TASK DIRECTIONS:
Below is a block of records; return all of them exactly, but without the images.

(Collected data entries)
::::::

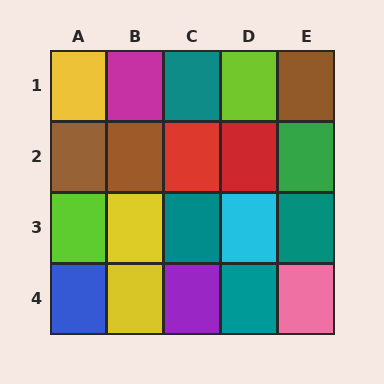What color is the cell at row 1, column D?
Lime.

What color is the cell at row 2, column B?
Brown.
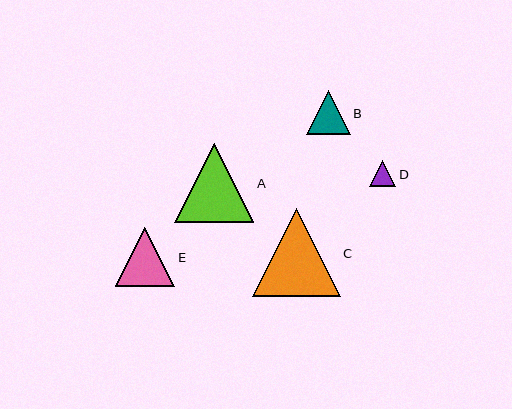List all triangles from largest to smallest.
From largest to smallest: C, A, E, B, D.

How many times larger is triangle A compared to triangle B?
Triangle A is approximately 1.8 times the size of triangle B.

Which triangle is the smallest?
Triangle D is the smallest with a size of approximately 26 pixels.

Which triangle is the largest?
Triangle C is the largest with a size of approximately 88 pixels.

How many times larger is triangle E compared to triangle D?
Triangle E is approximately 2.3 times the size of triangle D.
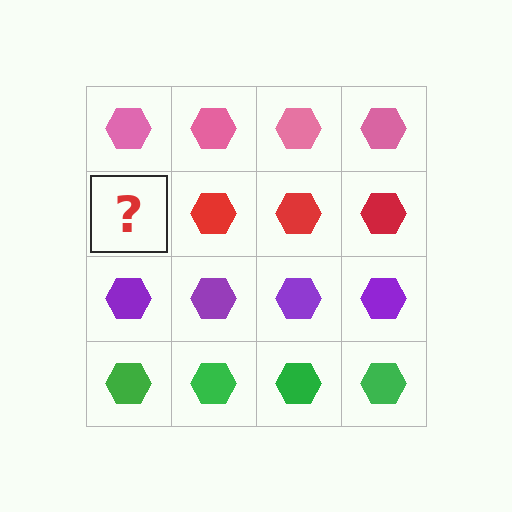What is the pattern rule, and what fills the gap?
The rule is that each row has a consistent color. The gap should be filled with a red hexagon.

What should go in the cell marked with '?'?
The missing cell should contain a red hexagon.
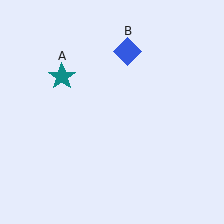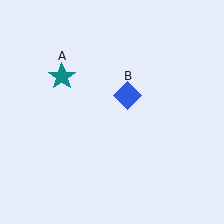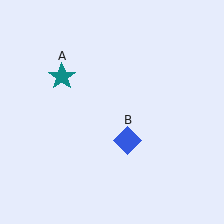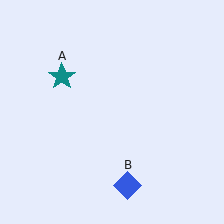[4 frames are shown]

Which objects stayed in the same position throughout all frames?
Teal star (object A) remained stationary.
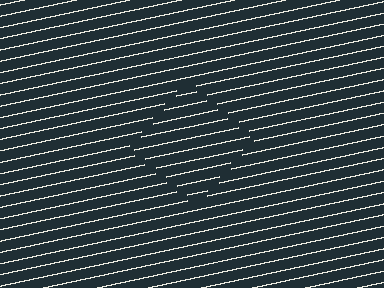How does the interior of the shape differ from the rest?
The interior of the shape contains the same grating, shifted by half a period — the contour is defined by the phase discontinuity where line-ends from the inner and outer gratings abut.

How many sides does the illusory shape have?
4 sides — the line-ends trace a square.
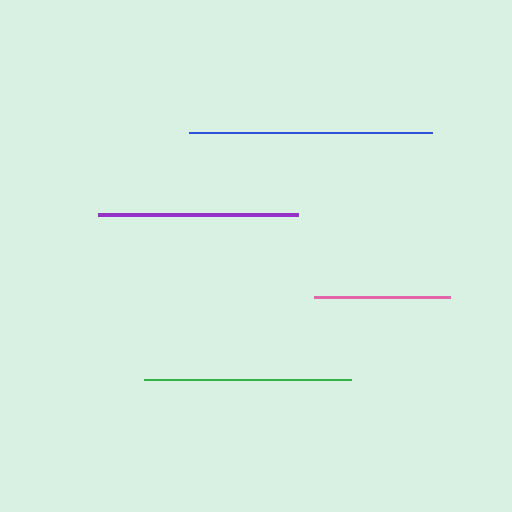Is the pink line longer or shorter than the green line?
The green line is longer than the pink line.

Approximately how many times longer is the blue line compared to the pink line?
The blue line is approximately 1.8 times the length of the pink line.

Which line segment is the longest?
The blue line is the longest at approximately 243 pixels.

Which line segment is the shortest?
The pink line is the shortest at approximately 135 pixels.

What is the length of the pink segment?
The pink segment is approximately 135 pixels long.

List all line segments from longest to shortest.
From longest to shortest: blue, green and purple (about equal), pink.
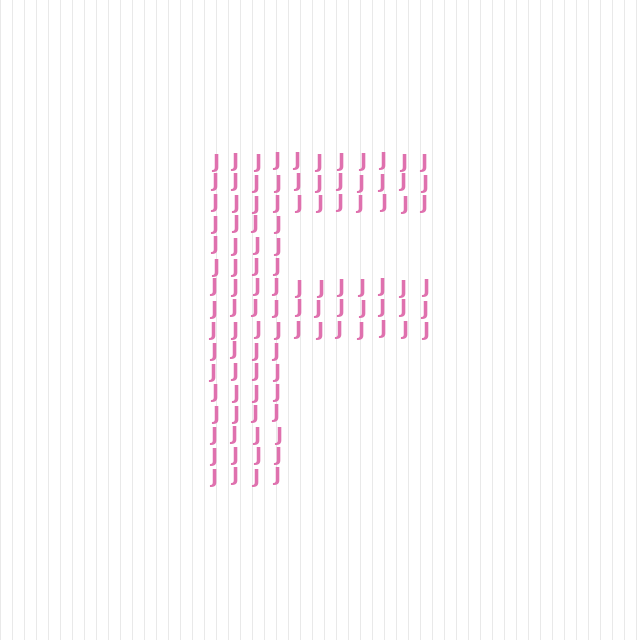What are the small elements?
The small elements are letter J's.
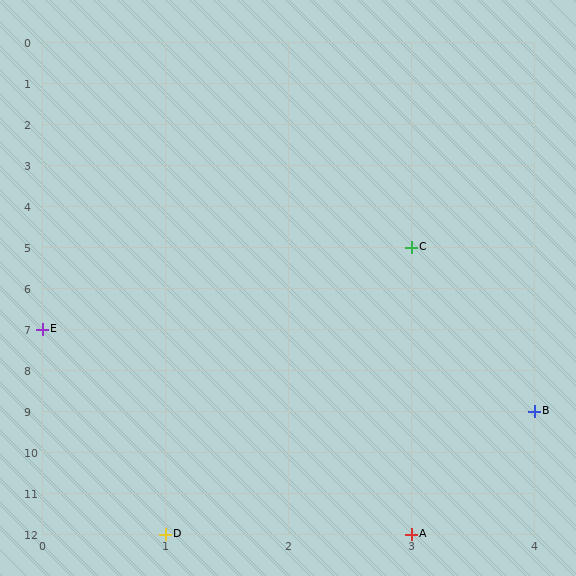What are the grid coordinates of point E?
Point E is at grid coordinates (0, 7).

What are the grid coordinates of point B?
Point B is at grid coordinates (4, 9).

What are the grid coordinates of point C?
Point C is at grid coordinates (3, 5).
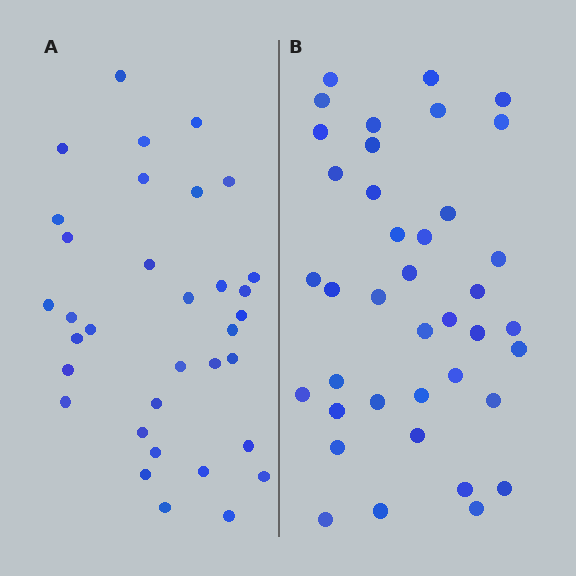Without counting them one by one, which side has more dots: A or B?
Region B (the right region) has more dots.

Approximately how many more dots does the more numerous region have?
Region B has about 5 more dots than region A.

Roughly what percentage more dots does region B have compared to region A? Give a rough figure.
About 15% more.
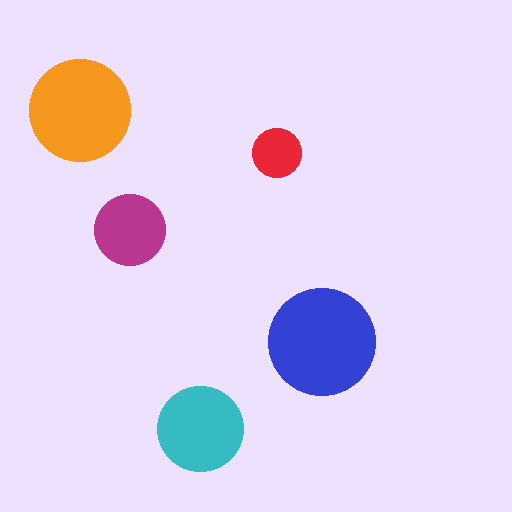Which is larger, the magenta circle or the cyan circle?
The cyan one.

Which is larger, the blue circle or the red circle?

::::::

REPLY TO THE EXERCISE:
What color is the cell at row 1, column D?
Lime.

What color is the cell at row 2, column B?
Brown.
List all triangles from largest to smallest.
From largest to smallest: C, A, E, B, D.

How many times larger is triangle A compared to triangle B?
Triangle A is approximately 1.8 times the size of triangle B.

Which triangle is the smallest?
Triangle D is the smallest with a size of approximately 26 pixels.

Which triangle is the largest?
Triangle C is the largest with a size of approximately 88 pixels.

How many times larger is triangle E compared to triangle D?
Triangle E is approximately 2.3 times the size of triangle D.
What is the pattern rule, and what fills the gap?
The rule is that each row has a consistent color. The gap should be filled with a red hexagon.

What should go in the cell marked with '?'?
The missing cell should contain a red hexagon.
[4 frames are shown]

Which objects stayed in the same position throughout all frames?
Teal star (object A) remained stationary.
How does the interior of the shape differ from the rest?
The interior of the shape contains the same grating, shifted by half a period — the contour is defined by the phase discontinuity where line-ends from the inner and outer gratings abut.

How many sides does the illusory shape have?
4 sides — the line-ends trace a square.
Is the pink line longer or shorter than the green line?
The green line is longer than the pink line.

Approximately how many times longer is the blue line compared to the pink line?
The blue line is approximately 1.8 times the length of the pink line.

Which line segment is the longest?
The blue line is the longest at approximately 243 pixels.

Which line segment is the shortest?
The pink line is the shortest at approximately 135 pixels.

What is the length of the pink segment?
The pink segment is approximately 135 pixels long.

List all line segments from longest to shortest.
From longest to shortest: blue, green and purple (about equal), pink.
What are the small elements?
The small elements are letter J's.
What are the grid coordinates of point E?
Point E is at grid coordinates (0, 7).

What are the grid coordinates of point B?
Point B is at grid coordinates (4, 9).

What are the grid coordinates of point C?
Point C is at grid coordinates (3, 5).
Without counting them one by one, which side has more dots: A or B?
Region B (the right region) has more dots.

Approximately how many more dots does the more numerous region have?
Region B has about 5 more dots than region A.

Roughly what percentage more dots does region B have compared to region A? Give a rough figure.
About 15% more.
Which is larger, the magenta circle or the cyan circle?
The cyan one.

Which is larger, the blue circle or the red circle?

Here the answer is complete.